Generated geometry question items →
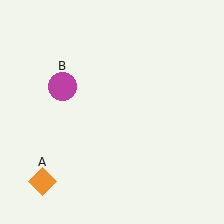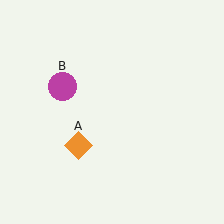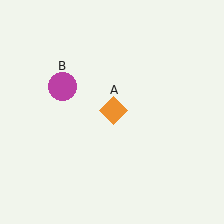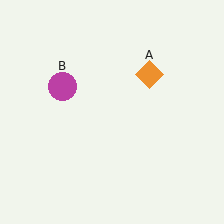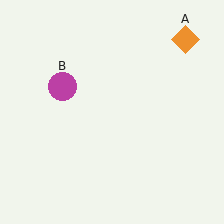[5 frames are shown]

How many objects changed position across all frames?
1 object changed position: orange diamond (object A).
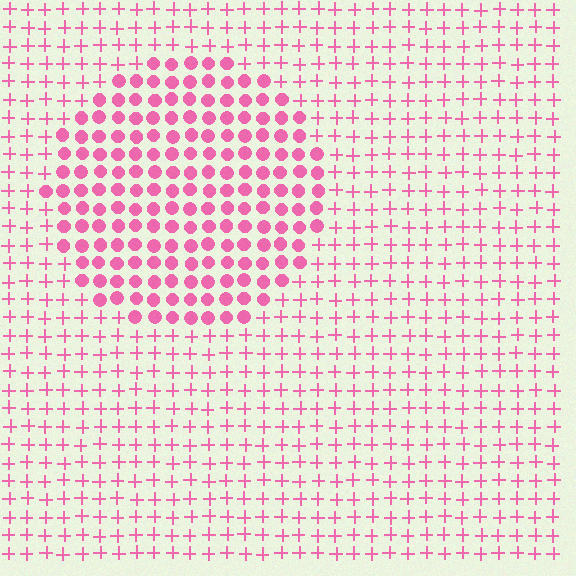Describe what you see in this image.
The image is filled with small pink elements arranged in a uniform grid. A circle-shaped region contains circles, while the surrounding area contains plus signs. The boundary is defined purely by the change in element shape.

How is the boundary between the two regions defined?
The boundary is defined by a change in element shape: circles inside vs. plus signs outside. All elements share the same color and spacing.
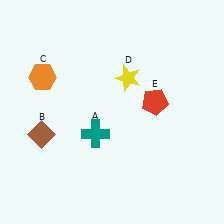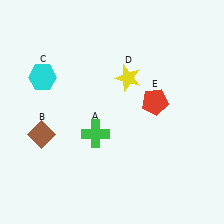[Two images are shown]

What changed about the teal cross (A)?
In Image 1, A is teal. In Image 2, it changed to green.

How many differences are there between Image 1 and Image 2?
There are 2 differences between the two images.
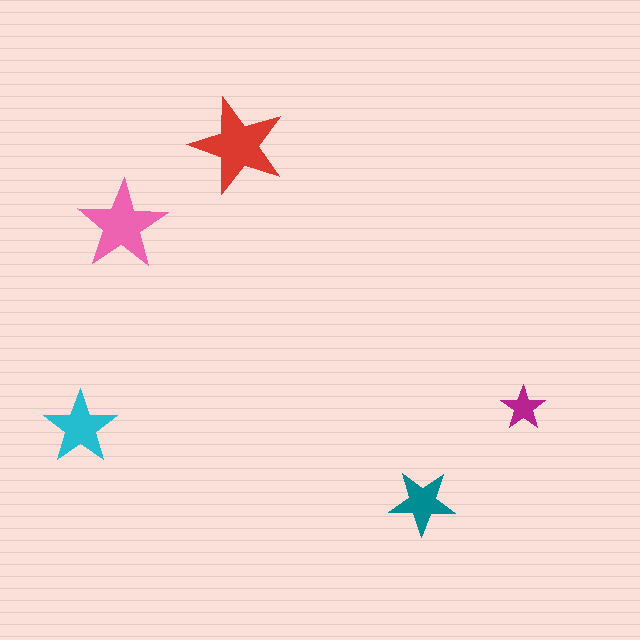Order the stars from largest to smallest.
the red one, the pink one, the cyan one, the teal one, the magenta one.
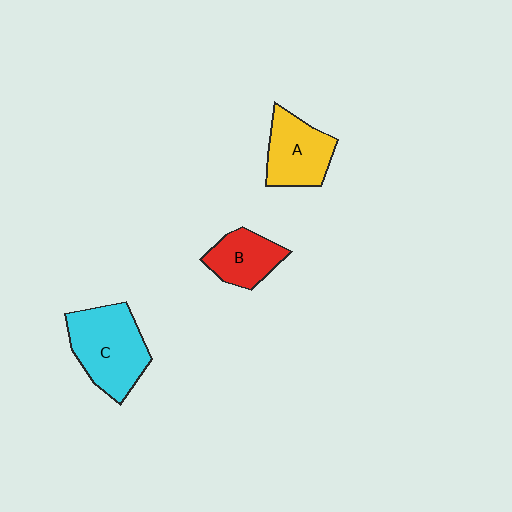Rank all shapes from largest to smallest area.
From largest to smallest: C (cyan), A (yellow), B (red).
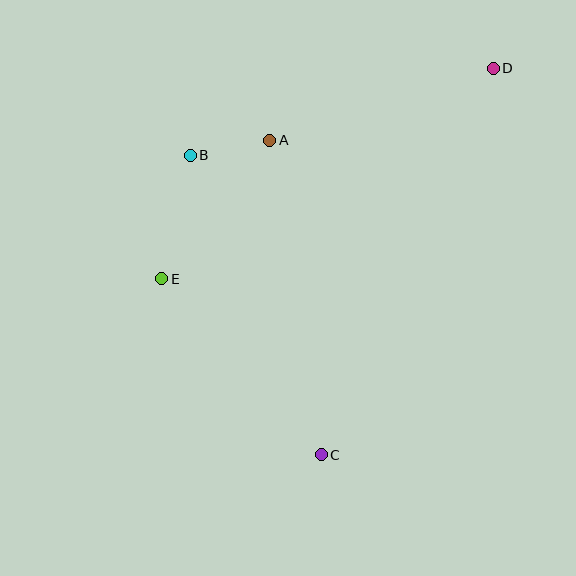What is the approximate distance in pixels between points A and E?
The distance between A and E is approximately 176 pixels.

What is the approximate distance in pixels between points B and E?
The distance between B and E is approximately 127 pixels.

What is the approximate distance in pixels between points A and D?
The distance between A and D is approximately 234 pixels.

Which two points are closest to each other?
Points A and B are closest to each other.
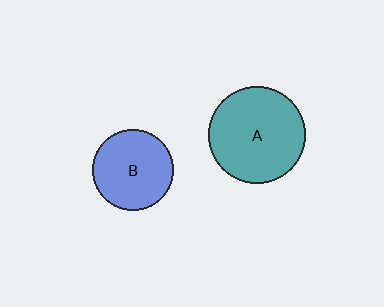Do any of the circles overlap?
No, none of the circles overlap.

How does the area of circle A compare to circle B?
Approximately 1.4 times.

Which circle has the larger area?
Circle A (teal).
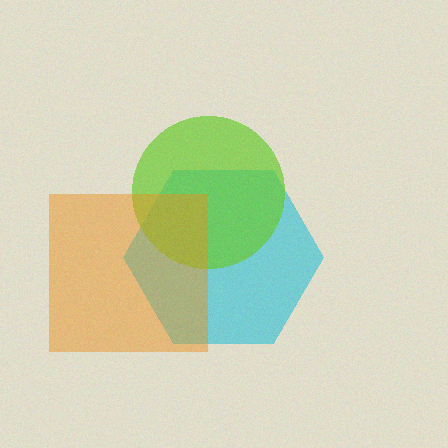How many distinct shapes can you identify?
There are 3 distinct shapes: a cyan hexagon, a lime circle, an orange square.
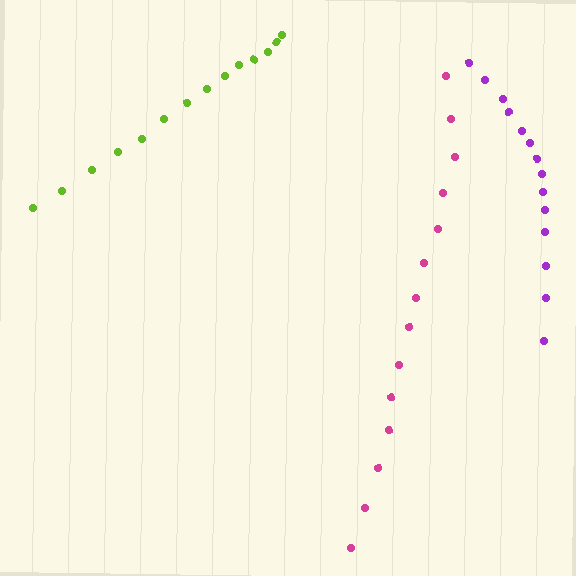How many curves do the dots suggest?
There are 3 distinct paths.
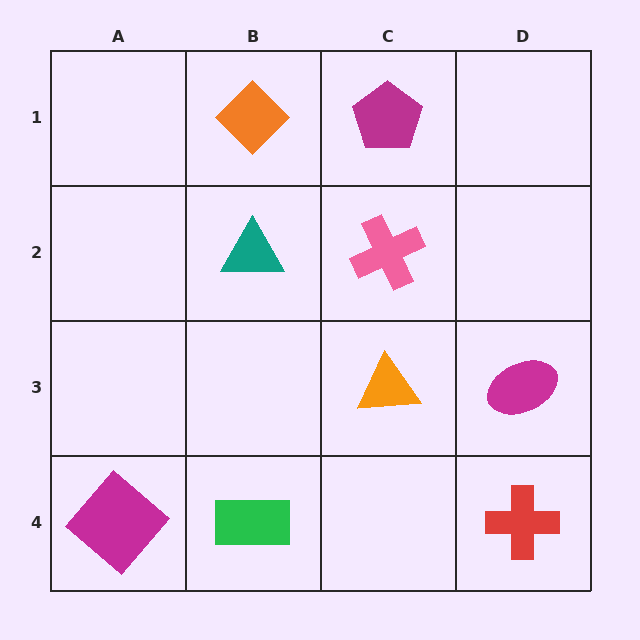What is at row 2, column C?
A pink cross.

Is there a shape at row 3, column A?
No, that cell is empty.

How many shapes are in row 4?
3 shapes.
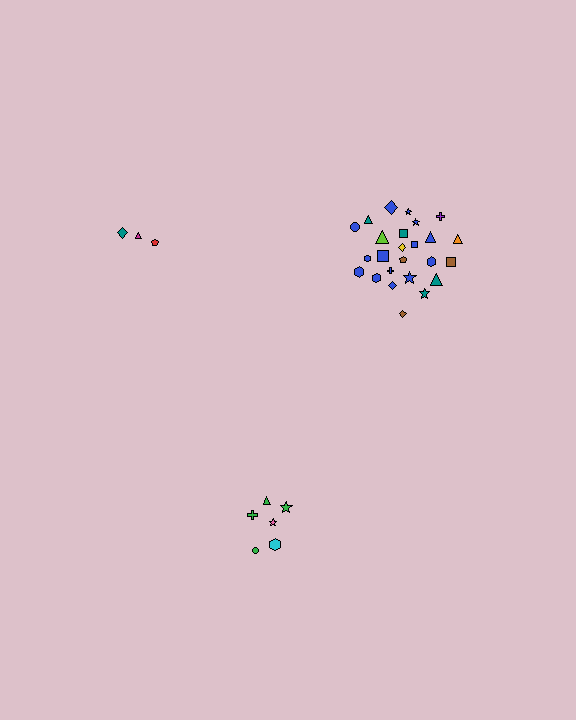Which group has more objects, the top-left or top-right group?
The top-right group.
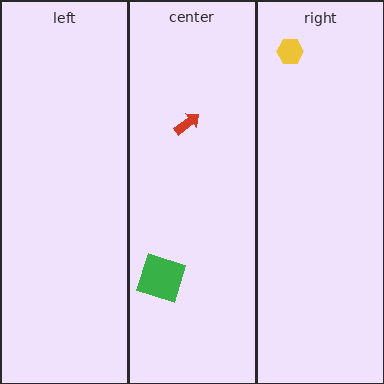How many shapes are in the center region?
2.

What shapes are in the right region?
The yellow hexagon.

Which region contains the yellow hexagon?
The right region.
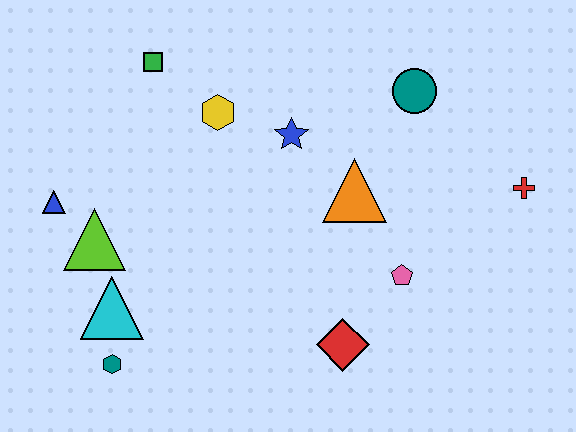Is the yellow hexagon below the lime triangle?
No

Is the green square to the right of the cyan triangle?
Yes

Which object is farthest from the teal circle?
The teal hexagon is farthest from the teal circle.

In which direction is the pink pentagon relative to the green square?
The pink pentagon is to the right of the green square.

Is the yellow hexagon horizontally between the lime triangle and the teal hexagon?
No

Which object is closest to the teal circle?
The orange triangle is closest to the teal circle.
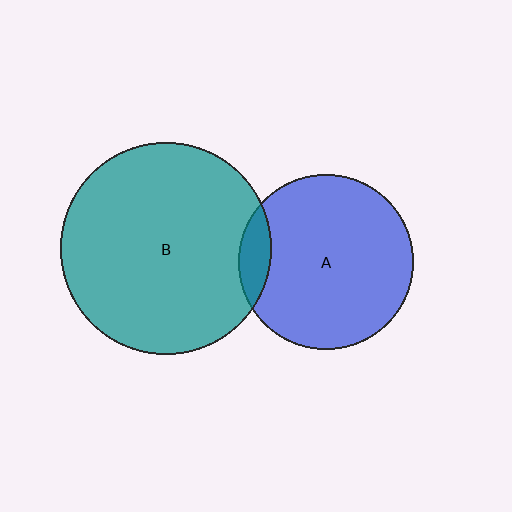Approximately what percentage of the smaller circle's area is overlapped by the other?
Approximately 10%.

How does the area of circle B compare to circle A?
Approximately 1.5 times.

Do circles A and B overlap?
Yes.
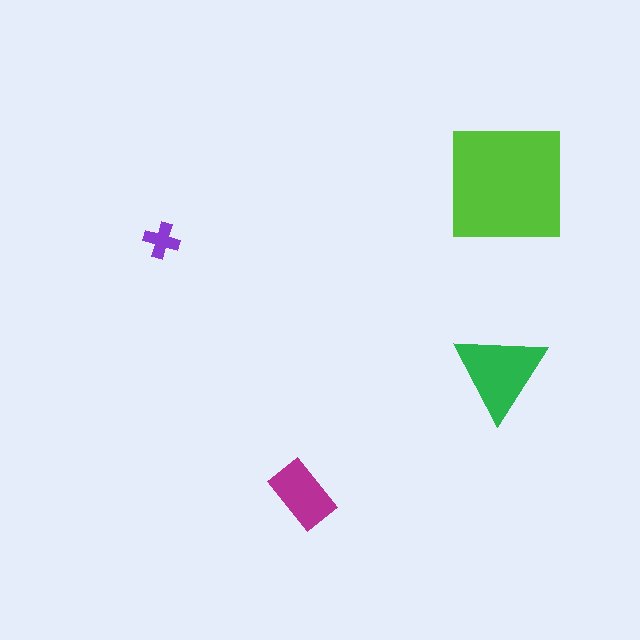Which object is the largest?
The lime square.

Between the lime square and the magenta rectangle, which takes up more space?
The lime square.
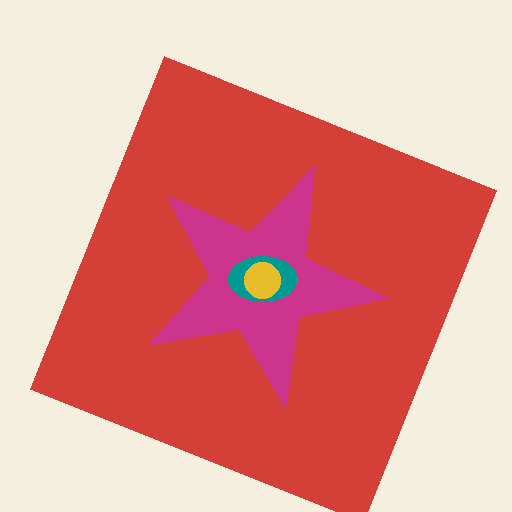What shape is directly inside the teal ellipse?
The yellow circle.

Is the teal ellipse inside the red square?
Yes.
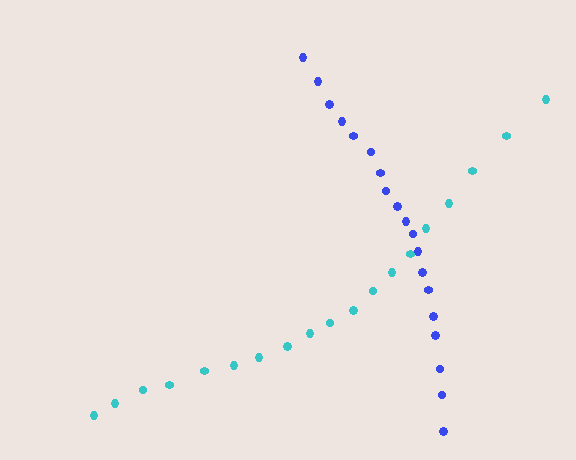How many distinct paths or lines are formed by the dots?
There are 2 distinct paths.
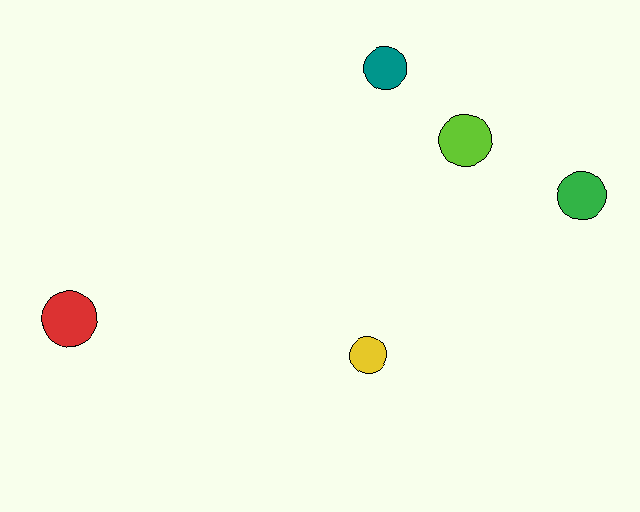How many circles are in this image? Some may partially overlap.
There are 5 circles.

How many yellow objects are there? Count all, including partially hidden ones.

Challenge →
Pictures in the data above should not be copied; transcribe everything else exactly.

Solved problem →
[5 frames are shown]

How many objects changed position across all frames?
1 object changed position: orange diamond (object A).
Describe what you see in this image.
The image is filled with small pink elements arranged in a uniform grid. A circle-shaped region contains circles, while the surrounding area contains plus signs. The boundary is defined purely by the change in element shape.

How is the boundary between the two regions defined?
The boundary is defined by a change in element shape: circles inside vs. plus signs outside. All elements share the same color and spacing.
[Two images are shown]

What changed about the teal cross (A)?
In Image 1, A is teal. In Image 2, it changed to green.

How many differences are there between Image 1 and Image 2?
There are 2 differences between the two images.
Order the stars from largest to smallest.
the red one, the pink one, the cyan one, the teal one, the magenta one.
Rank all shapes from largest to smallest area.
From largest to smallest: C (cyan), A (yellow), B (red).
What is the approximate distance in pixels between points A and E?
The distance between A and E is approximately 176 pixels.

What is the approximate distance in pixels between points B and E?
The distance between B and E is approximately 127 pixels.

What is the approximate distance in pixels between points A and D?
The distance between A and D is approximately 234 pixels.

Which two points are closest to each other?
Points A and B are closest to each other.
Do any of the circles overlap?
No, none of the circles overlap.

How does the area of circle A compare to circle B?
Approximately 1.4 times.

Which circle has the larger area?
Circle A (teal).
How many distinct shapes can you identify?
There are 3 distinct shapes: a cyan hexagon, a lime circle, an orange square.
How many curves do the dots suggest?
There are 3 distinct paths.
What is at row 2, column C?
A pink cross.

Is there a shape at row 3, column A?
No, that cell is empty.

How many shapes are in row 4?
3 shapes.
Which group has more objects, the top-left or top-right group?
The top-right group.
How many shapes are in the center region?
2.

What shapes are in the right region?
The yellow hexagon.

Which region contains the yellow hexagon?
The right region.
Is the yellow hexagon below the lime triangle?
No

Is the green square to the right of the cyan triangle?
Yes

Which object is farthest from the teal circle?
The teal hexagon is farthest from the teal circle.

In which direction is the pink pentagon relative to the green square?
The pink pentagon is to the right of the green square.

Is the yellow hexagon horizontally between the lime triangle and the teal hexagon?
No

Which object is closest to the teal circle?
The orange triangle is closest to the teal circle.
Approximately what percentage of the smaller circle's area is overlapped by the other?
Approximately 10%.

How does the area of circle B compare to circle A?
Approximately 1.5 times.

Do circles A and B overlap?
Yes.
Which object is the largest?
The lime square.

Between the lime square and the magenta rectangle, which takes up more space?
The lime square.
What shape is directly inside the teal ellipse?
The yellow circle.

Is the teal ellipse inside the red square?
Yes.
How many distinct paths or lines are formed by the dots?
There are 2 distinct paths.
How many circles are in this image? Some may partially overlap.
There are 5 circles.

How many yellow objects are there? Count all, including partially hidden ones.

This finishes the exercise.